** Start of Extracted entries **

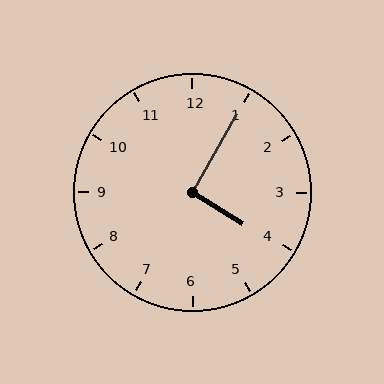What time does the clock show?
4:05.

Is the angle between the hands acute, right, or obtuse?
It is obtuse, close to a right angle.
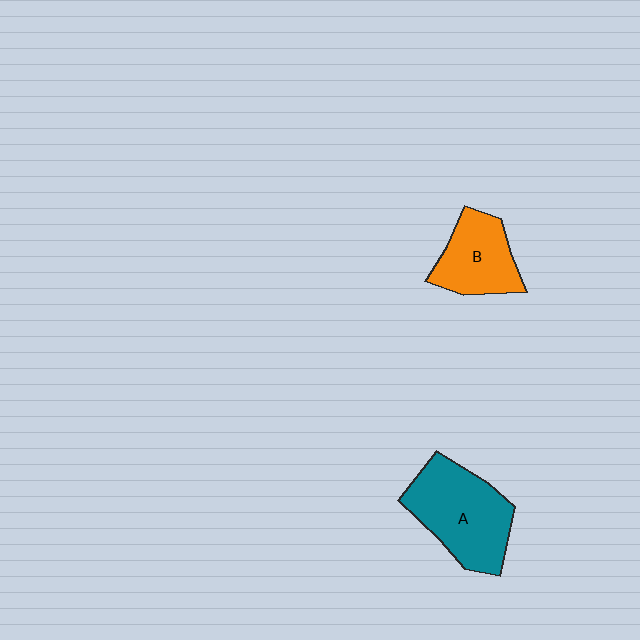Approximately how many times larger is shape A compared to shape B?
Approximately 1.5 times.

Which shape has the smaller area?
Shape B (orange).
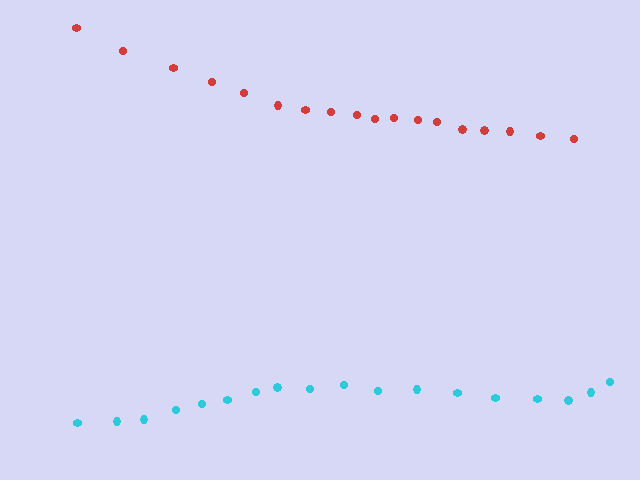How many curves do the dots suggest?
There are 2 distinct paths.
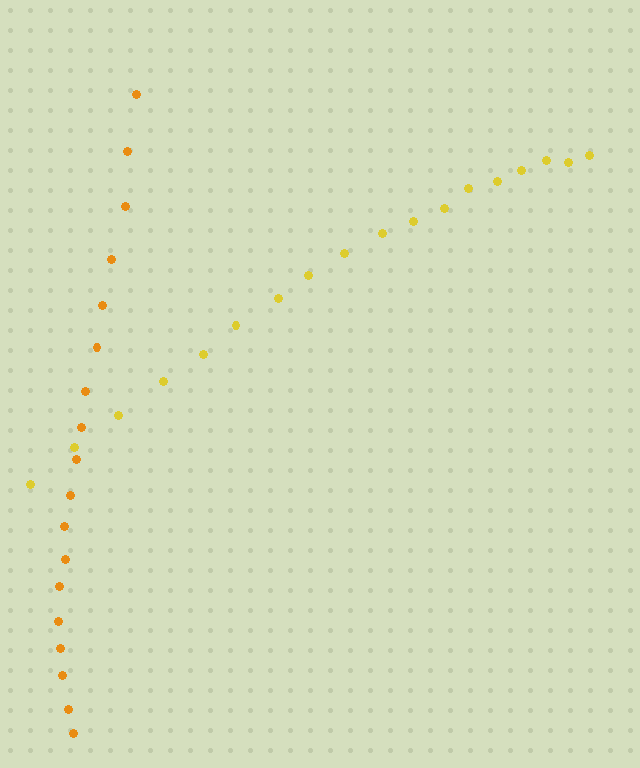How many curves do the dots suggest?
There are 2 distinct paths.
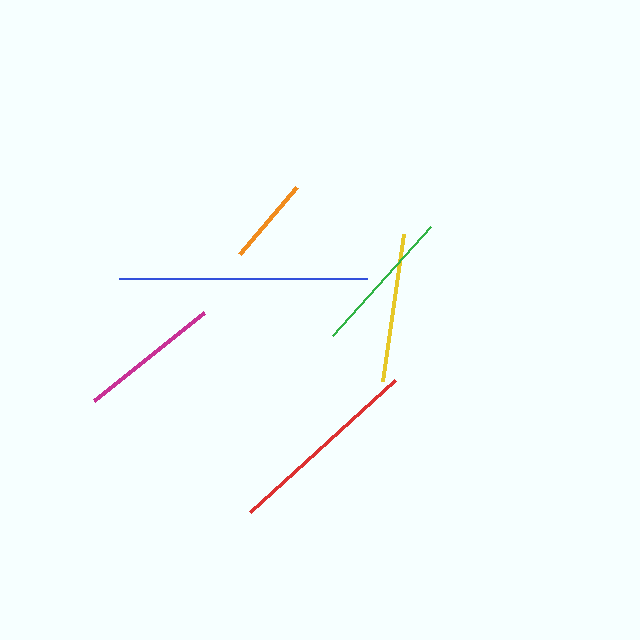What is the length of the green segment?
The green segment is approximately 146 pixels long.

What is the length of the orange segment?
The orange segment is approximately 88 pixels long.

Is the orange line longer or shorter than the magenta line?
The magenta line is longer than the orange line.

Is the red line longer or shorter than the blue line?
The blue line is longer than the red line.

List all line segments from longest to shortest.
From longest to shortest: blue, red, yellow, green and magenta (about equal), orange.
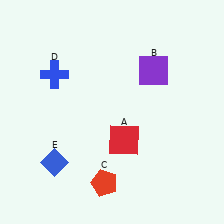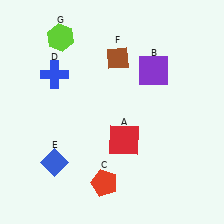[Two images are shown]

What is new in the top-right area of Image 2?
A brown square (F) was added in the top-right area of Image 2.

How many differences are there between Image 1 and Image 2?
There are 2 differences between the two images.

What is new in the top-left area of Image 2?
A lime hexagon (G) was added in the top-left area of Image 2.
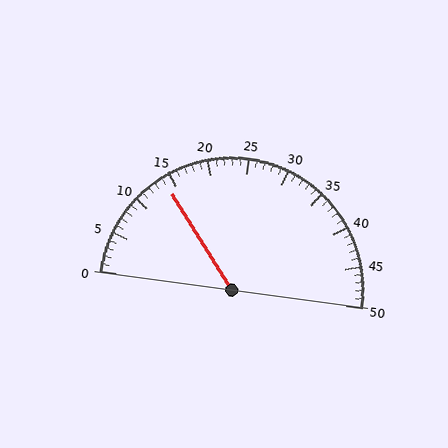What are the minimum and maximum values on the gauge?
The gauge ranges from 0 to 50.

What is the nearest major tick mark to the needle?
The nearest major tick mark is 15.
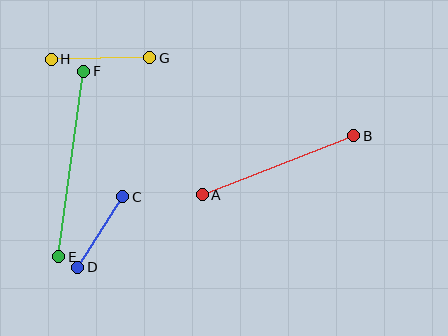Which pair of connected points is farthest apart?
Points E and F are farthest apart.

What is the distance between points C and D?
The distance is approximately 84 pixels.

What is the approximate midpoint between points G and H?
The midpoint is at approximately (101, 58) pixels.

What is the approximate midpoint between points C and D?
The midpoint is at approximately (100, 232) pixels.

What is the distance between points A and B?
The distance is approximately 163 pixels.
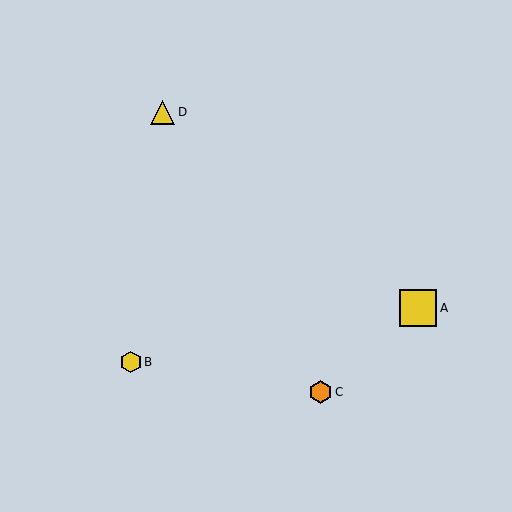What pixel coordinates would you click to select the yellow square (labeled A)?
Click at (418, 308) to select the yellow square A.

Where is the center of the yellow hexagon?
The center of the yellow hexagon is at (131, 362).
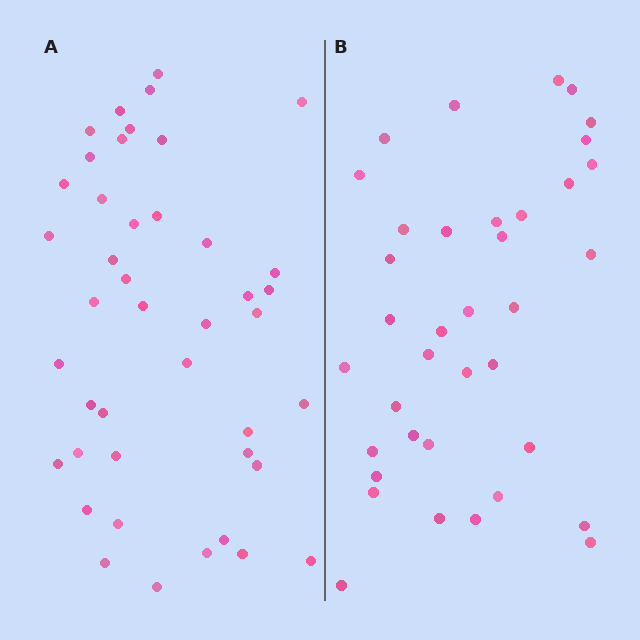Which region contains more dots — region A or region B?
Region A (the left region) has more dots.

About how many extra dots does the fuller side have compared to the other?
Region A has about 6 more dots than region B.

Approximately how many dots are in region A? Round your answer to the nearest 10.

** End of Extracted entries **
** Start of Extracted entries **

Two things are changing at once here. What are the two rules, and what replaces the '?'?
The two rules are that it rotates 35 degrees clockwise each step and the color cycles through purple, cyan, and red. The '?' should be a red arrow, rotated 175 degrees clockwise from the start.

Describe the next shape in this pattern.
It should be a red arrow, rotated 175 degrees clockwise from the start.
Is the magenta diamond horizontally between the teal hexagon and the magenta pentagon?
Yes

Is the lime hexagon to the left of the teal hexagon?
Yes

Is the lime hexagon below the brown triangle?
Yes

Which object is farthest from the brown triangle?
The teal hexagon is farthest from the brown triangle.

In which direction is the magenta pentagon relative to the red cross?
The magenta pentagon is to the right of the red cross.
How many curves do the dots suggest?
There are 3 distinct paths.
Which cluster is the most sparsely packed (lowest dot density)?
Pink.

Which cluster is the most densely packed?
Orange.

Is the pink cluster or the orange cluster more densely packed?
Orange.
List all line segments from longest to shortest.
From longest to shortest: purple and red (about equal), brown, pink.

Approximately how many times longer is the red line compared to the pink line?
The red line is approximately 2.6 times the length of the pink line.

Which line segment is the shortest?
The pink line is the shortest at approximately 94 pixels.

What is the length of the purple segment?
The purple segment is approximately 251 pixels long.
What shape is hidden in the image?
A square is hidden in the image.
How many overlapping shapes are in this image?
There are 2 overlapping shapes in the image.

** End of Extracted entries **
** Start of Extracted entries **

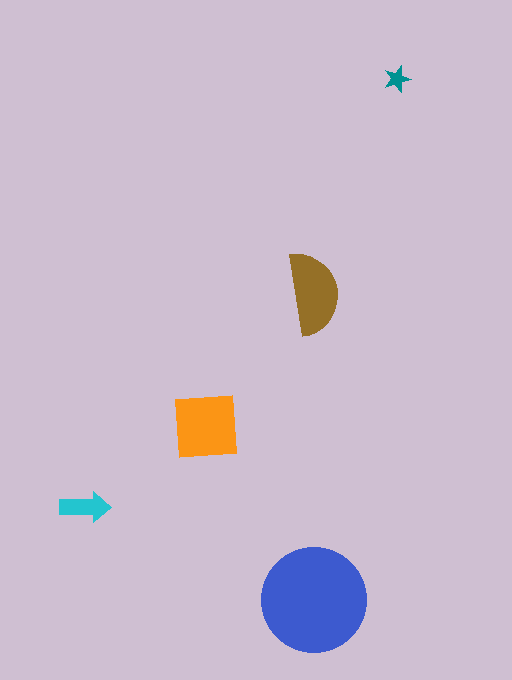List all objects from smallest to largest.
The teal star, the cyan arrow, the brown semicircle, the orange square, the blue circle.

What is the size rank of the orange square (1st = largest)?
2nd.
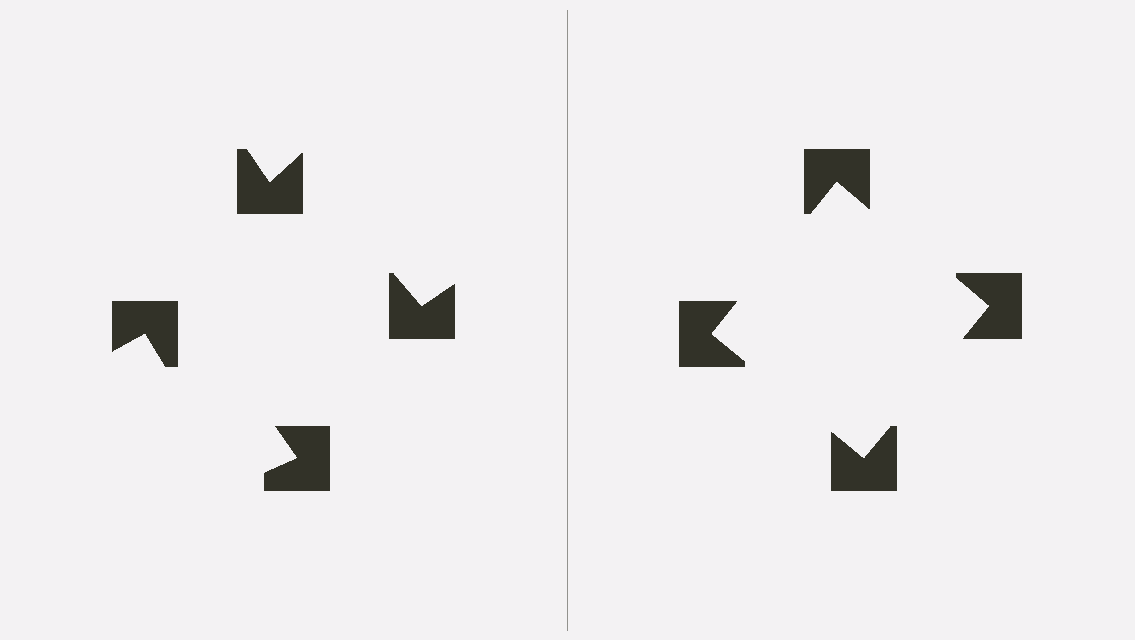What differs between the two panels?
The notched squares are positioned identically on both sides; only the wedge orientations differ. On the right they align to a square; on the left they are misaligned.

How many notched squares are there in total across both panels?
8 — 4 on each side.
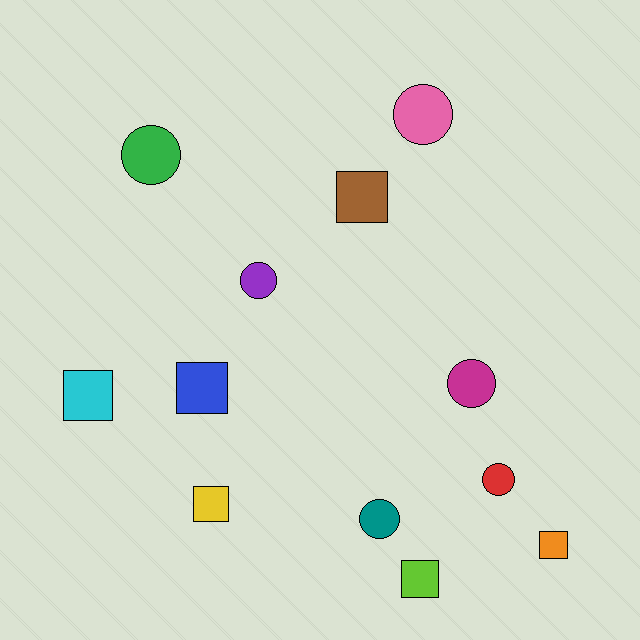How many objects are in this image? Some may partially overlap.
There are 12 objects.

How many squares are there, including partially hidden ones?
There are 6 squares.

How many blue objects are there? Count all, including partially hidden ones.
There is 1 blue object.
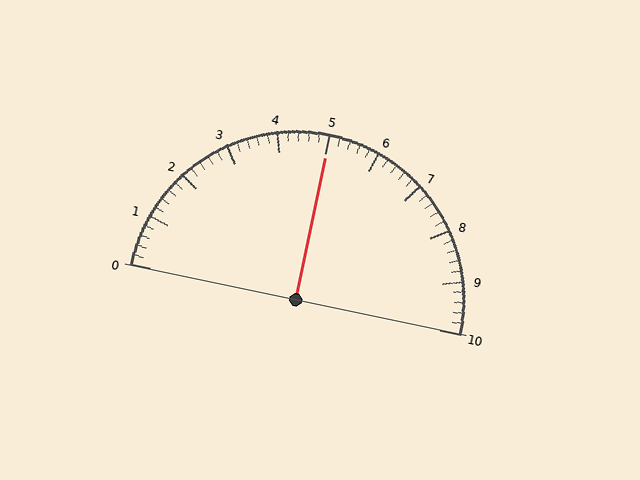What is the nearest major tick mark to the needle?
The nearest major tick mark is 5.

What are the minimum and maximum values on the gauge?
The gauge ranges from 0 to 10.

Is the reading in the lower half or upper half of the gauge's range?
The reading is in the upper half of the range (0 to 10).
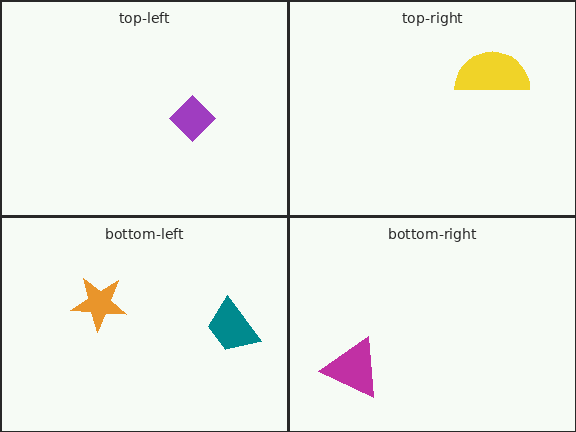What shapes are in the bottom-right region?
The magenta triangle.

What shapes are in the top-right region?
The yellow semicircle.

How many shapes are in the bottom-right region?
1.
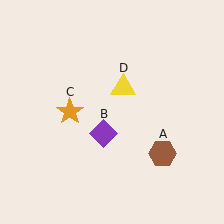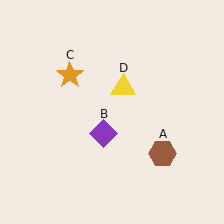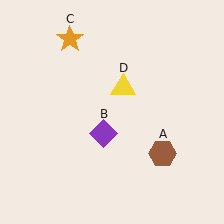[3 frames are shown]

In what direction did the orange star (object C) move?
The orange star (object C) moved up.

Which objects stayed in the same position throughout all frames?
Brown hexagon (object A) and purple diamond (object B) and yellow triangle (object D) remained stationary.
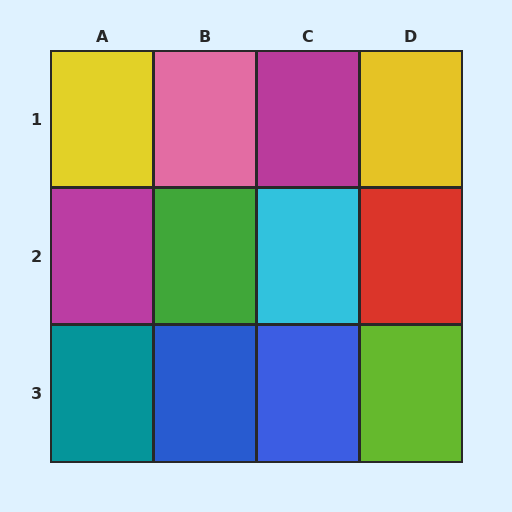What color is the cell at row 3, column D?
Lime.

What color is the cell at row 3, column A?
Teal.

** End of Extracted entries **

▶ What the task requires
From the records above, extract the lines from the one holding "What is new in the top-left area of Image 2?" through the one holding "Approximately how many dots", word for word; omit the pictures.

▶ Answer to the problem
What is new in the top-left area of Image 2?
A lime hexagon (G) was added in the top-left area of Image 2.
What are the minimum and maximum values on the gauge?
The gauge ranges from 0 to 50.

What is the nearest major tick mark to the needle?
The nearest major tick mark is 15.
Which pair of connected points is farthest apart?
Points E and F are farthest apart.

What is the distance between points C and D?
The distance is approximately 84 pixels.

What is the approximate midpoint between points G and H?
The midpoint is at approximately (101, 58) pixels.

What is the approximate midpoint between points C and D?
The midpoint is at approximately (100, 232) pixels.

What is the distance between points A and B?
The distance is approximately 163 pixels.
What pixel coordinates would you click to select the yellow square (labeled A)?
Click at (418, 308) to select the yellow square A.

Where is the center of the yellow hexagon?
The center of the yellow hexagon is at (131, 362).
Which region contains more dots — region A or region B?
Region A (the left region) has more dots.

About how many extra dots does the fuller side have compared to the other?
Region A has about 6 more dots than region B.

Approximately how many dots are in region A? Round your answer to the nearest 10.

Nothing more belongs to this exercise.